__Problem to work on__:
Each line from the one containing "[4 frames are shown]" through the one containing "In what direction" is to be retyped exactly, both end lines included, and all other lines left out.

__Supplied material__:
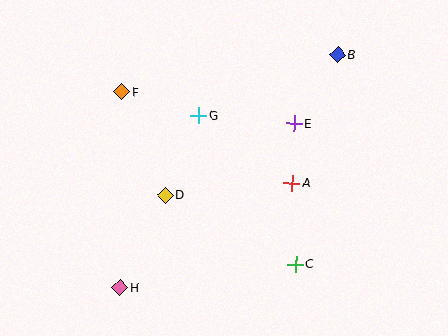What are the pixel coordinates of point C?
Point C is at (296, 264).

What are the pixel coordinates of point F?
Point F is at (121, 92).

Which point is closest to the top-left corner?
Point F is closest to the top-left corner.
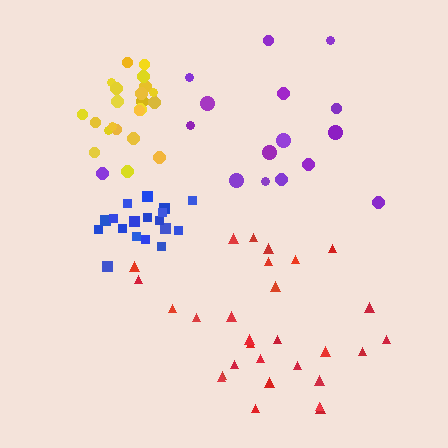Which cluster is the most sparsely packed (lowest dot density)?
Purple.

==

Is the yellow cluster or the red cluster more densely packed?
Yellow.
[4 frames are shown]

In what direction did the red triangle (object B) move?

__Output__:
[4 frames are shown]

In what direction did the red triangle (object B) move?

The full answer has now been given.